##### Provided entries #####
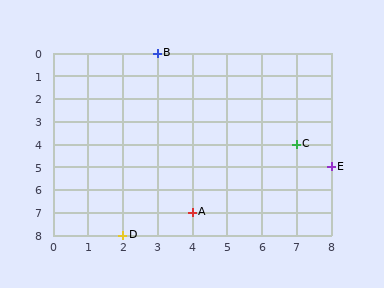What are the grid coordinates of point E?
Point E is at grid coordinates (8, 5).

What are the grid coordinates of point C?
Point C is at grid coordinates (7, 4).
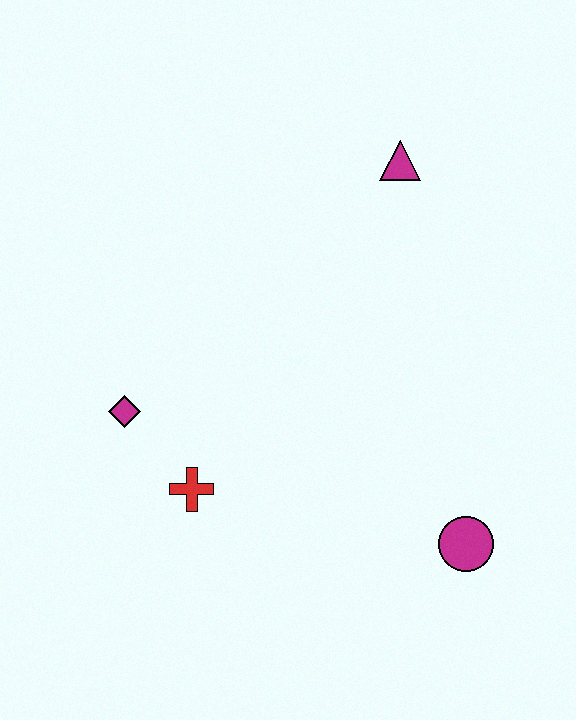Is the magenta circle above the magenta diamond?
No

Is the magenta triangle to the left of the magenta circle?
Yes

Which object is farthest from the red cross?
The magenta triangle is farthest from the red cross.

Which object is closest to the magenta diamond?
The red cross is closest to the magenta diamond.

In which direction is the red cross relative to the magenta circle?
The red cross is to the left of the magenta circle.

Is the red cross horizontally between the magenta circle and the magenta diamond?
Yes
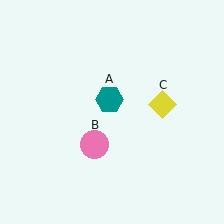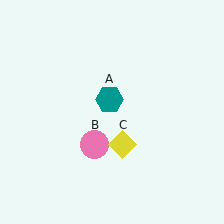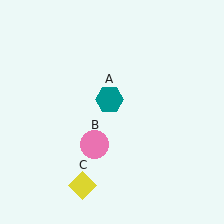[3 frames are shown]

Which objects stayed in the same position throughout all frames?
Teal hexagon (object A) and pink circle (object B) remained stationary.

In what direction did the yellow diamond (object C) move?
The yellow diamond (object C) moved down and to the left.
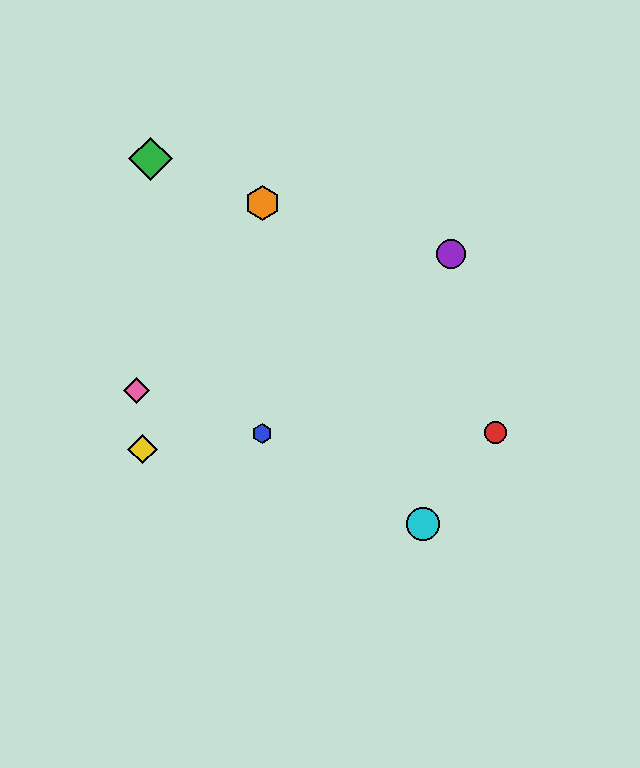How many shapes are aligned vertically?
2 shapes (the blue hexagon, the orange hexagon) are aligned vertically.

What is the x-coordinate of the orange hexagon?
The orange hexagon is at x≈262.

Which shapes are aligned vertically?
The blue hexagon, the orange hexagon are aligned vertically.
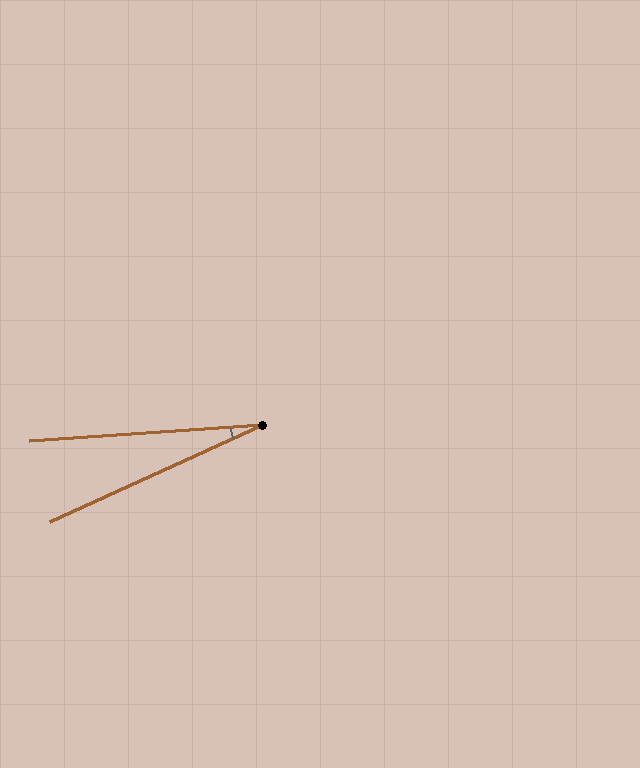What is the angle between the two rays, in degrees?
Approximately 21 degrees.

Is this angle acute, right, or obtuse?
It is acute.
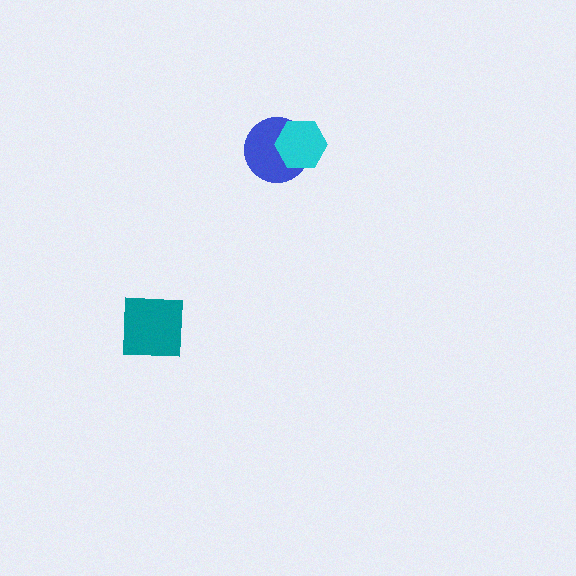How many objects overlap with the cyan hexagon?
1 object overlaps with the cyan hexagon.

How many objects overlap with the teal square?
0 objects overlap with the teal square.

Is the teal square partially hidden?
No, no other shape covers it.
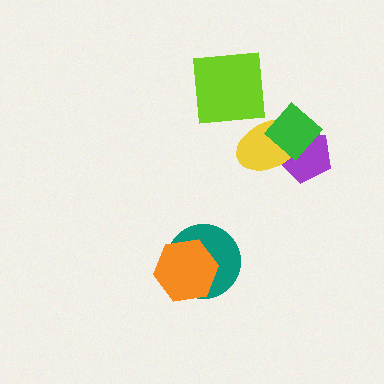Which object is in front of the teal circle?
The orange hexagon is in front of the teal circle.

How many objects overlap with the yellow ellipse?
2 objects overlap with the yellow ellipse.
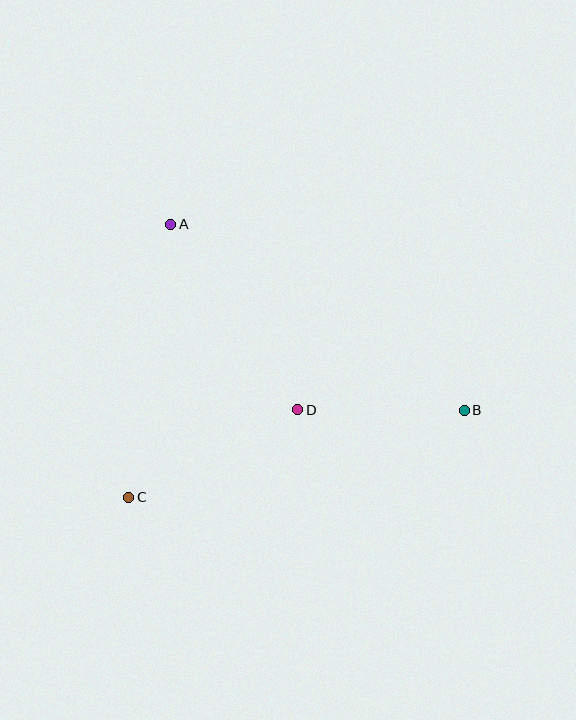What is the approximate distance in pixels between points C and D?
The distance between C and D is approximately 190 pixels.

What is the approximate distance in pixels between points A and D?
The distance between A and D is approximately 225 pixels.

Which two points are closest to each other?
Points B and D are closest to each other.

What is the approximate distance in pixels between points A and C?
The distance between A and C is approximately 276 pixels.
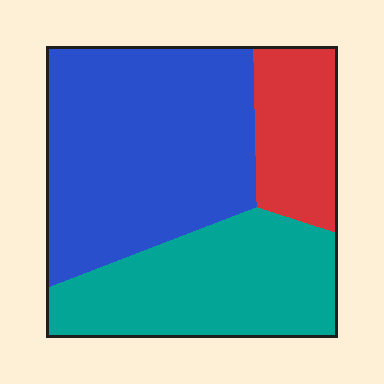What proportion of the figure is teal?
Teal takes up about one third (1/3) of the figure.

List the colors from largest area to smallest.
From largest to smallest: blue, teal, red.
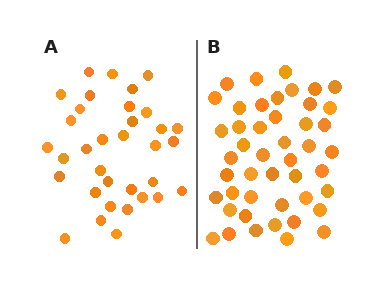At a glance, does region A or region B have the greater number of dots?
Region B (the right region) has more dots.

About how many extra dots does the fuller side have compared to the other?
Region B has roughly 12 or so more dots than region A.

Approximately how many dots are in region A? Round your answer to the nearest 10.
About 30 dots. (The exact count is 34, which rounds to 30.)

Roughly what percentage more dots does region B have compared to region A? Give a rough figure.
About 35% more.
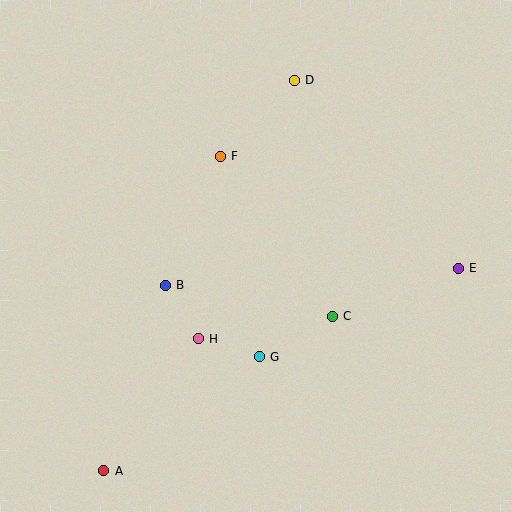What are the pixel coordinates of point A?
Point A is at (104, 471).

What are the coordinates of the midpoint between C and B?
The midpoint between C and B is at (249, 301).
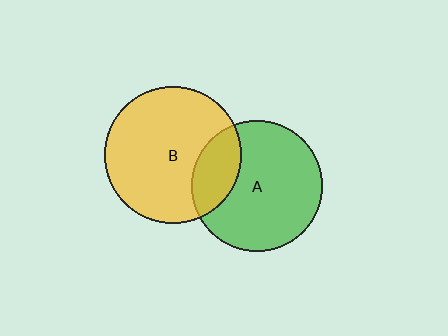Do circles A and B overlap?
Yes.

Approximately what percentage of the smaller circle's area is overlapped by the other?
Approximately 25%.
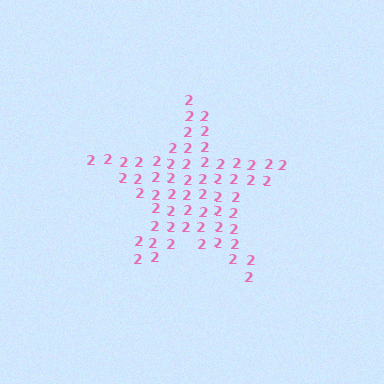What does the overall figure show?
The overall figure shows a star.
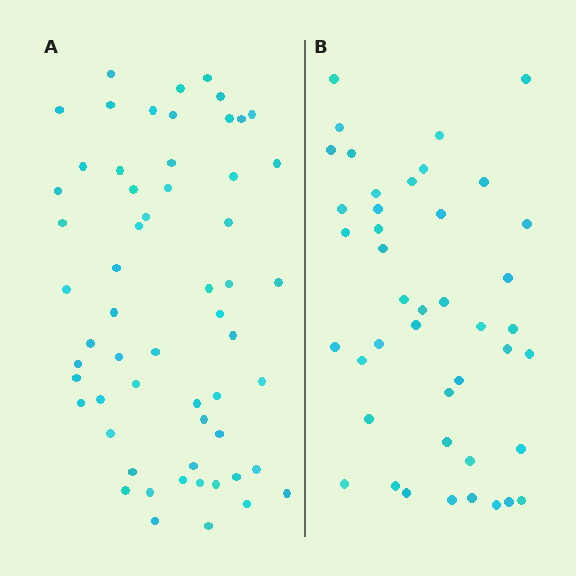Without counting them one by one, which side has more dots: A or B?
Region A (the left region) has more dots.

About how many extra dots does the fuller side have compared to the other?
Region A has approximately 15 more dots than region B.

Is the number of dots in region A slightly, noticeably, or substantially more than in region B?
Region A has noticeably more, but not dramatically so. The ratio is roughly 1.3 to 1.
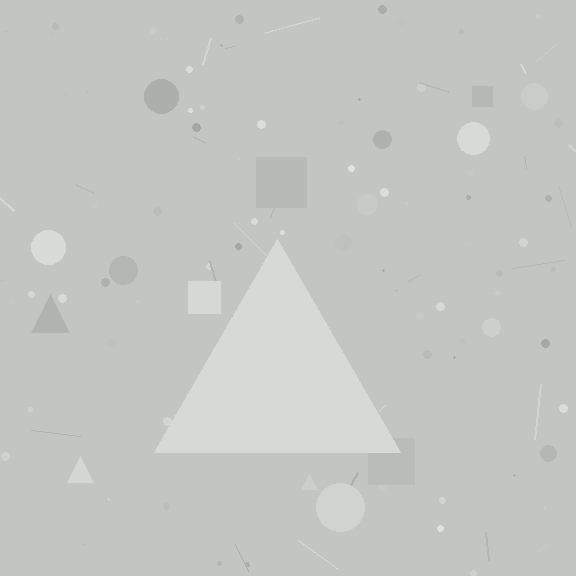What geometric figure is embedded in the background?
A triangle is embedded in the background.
#####
*Set problem*: Output all of the entries verbatim, leaving out any images.

*Solution for this exercise*:
What are the grid coordinates of point E?
Point E is at grid coordinates (8, 5).

What are the grid coordinates of point C?
Point C is at grid coordinates (7, 4).
Is the magenta circle above the magenta diamond?
No

Is the magenta triangle to the left of the magenta circle?
Yes

Which object is farthest from the red cross?
The magenta triangle is farthest from the red cross.

Which object is closest to the magenta diamond?
The red cross is closest to the magenta diamond.

In which direction is the red cross relative to the magenta circle?
The red cross is to the left of the magenta circle.

Is the red cross horizontally between the magenta circle and the magenta diamond?
Yes
[3 frames are shown]

Which objects stayed in the same position throughout all frames?
Teal hexagon (object A) and pink circle (object B) remained stationary.

In what direction did the yellow diamond (object C) move?
The yellow diamond (object C) moved down and to the left.
How many shapes are aligned vertically?
2 shapes (the blue hexagon, the orange hexagon) are aligned vertically.

What is the x-coordinate of the orange hexagon?
The orange hexagon is at x≈262.

Which shapes are aligned vertically?
The blue hexagon, the orange hexagon are aligned vertically.
What is the angle between the two rays, in degrees?
Approximately 21 degrees.

Is this angle acute, right, or obtuse?
It is acute.
How many objects overlap with the cyan hexagon?
1 object overlaps with the cyan hexagon.

How many objects overlap with the teal square?
0 objects overlap with the teal square.

Is the teal square partially hidden?
No, no other shape covers it.
Which object is in front of the teal circle?
The orange hexagon is in front of the teal circle.

How many objects overlap with the yellow ellipse?
2 objects overlap with the yellow ellipse.
What is the approximate distance in pixels between points C and D?
The distance between C and D is approximately 190 pixels.

What is the approximate distance in pixels between points A and D?
The distance between A and D is approximately 225 pixels.

Which two points are closest to each other?
Points B and D are closest to each other.

What is the approximate distance in pixels between points A and C?
The distance between A and C is approximately 276 pixels.
What proportion of the figure is teal?
Teal takes up about one third (1/3) of the figure.

List the colors from largest area to smallest.
From largest to smallest: blue, teal, red.
At a glance, does region A or region B have the greater number of dots?
Region B (the right region) has more dots.

About how many extra dots does the fuller side have compared to the other?
Region B has roughly 12 or so more dots than region A.

Approximately how many dots are in region A? Round your answer to the nearest 10.
About 30 dots. (The exact count is 34, which rounds to 30.)

Roughly what percentage more dots does region B have compared to region A? Give a rough figure.
About 35% more.
What are the pixel coordinates of point A?
Point A is at (104, 471).

What are the coordinates of the midpoint between C and B?
The midpoint between C and B is at (249, 301).
Do circles A and B overlap?
Yes.

Approximately what percentage of the smaller circle's area is overlapped by the other?
Approximately 25%.
What does the overall figure show?
The overall figure shows a star.
Without counting them one by one, which side has more dots: A or B?
Region A (the left region) has more dots.

About how many extra dots does the fuller side have compared to the other?
Region A has approximately 15 more dots than region B.

Is the number of dots in region A slightly, noticeably, or substantially more than in region B?
Region A has noticeably more, but not dramatically so. The ratio is roughly 1.3 to 1.
What geometric figure is embedded in the background?
A triangle is embedded in the background.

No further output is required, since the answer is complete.